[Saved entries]
■ ■ ■

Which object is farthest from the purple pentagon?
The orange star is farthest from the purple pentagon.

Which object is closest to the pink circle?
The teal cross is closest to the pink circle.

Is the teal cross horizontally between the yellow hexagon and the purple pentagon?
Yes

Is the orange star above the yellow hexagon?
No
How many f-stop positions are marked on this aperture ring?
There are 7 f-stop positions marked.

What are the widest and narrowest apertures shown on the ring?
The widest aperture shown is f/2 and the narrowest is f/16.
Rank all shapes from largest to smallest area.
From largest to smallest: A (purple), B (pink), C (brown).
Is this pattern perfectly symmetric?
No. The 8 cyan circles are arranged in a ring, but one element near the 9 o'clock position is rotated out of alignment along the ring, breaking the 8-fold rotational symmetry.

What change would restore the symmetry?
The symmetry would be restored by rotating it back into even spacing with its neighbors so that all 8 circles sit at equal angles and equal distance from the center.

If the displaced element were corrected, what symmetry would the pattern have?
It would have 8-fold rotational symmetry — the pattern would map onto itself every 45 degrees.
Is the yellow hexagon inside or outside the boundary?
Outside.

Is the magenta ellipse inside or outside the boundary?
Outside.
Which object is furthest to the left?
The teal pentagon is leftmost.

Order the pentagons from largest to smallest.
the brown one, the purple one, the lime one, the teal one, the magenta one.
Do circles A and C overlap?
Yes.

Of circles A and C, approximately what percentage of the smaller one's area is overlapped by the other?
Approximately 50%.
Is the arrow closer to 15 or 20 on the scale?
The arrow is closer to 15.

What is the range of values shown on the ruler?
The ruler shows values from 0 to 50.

■ ■ ■

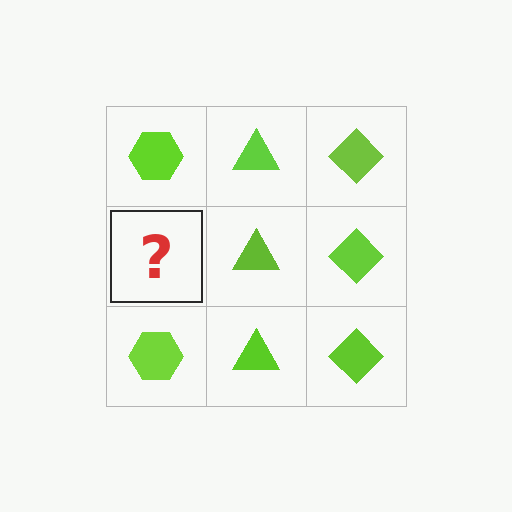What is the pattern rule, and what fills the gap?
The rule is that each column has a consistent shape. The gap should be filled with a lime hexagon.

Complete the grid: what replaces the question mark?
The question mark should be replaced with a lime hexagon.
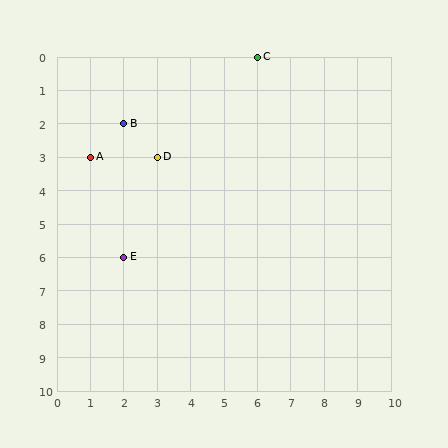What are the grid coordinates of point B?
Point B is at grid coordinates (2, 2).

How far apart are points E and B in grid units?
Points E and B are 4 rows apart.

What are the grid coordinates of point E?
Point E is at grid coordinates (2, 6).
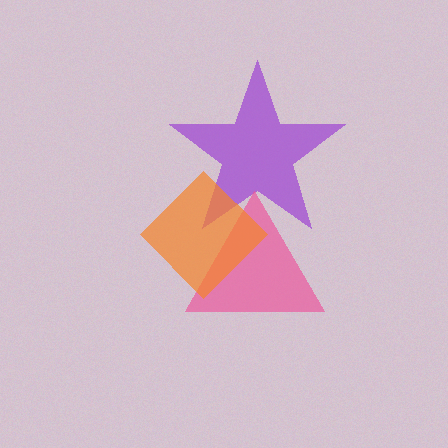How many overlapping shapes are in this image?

■ ■ ■

OBJECTIVE:
Copy the part that starts at the line with "How far apart" and finishes at the line with "How many overlapping", both included, and nothing more. Pictures are left out.

FINAL RESULT:
How far apart are points E and B in grid units?
Points E and B are 4 rows apart.

What are the grid coordinates of point E?
Point E is at grid coordinates (2, 6).
How many overlapping shapes are in this image?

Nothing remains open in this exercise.